What the task requires: Look below for the line that contains "Is the orange", then copy it and each following line exactly, through and including the line that contains "Is the teal star below the yellow hexagon?".

Dataset Block Start

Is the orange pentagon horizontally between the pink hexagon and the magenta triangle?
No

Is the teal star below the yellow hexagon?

Dataset Block End
Dataset Block Start

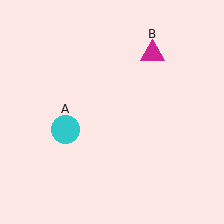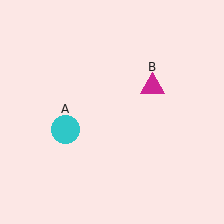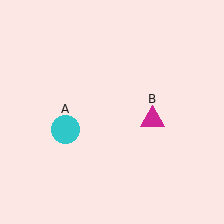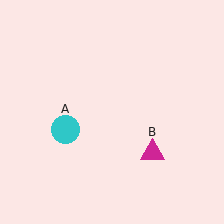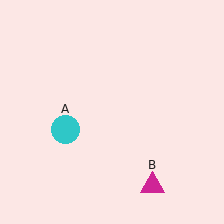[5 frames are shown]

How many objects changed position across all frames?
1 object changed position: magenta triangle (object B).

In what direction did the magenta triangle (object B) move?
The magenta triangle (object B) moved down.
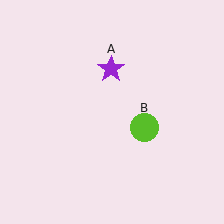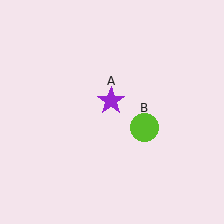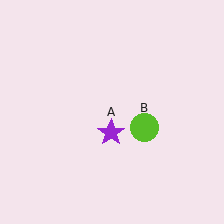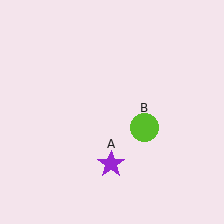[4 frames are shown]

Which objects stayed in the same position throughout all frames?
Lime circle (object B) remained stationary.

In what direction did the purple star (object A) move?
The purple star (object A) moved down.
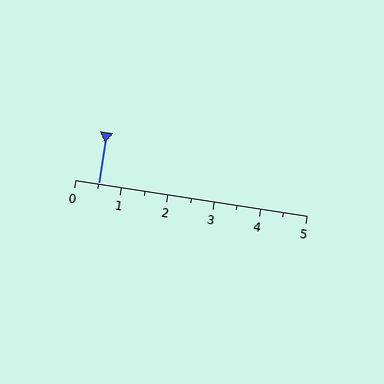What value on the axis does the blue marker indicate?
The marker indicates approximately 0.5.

Dataset Block End
Dataset Block Start

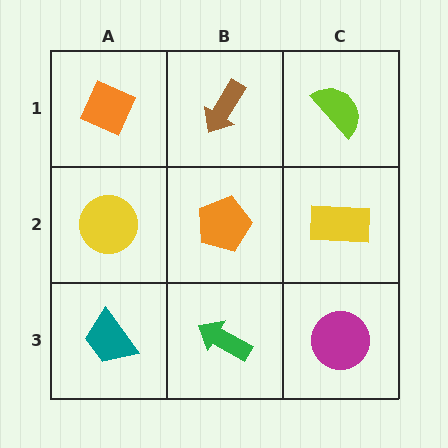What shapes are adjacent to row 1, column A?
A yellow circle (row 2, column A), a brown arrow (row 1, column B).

Dataset Block End

Worked solution:
Is the orange pentagon horizontally between the pink hexagon and the magenta triangle?
No

Is the teal star below the yellow hexagon?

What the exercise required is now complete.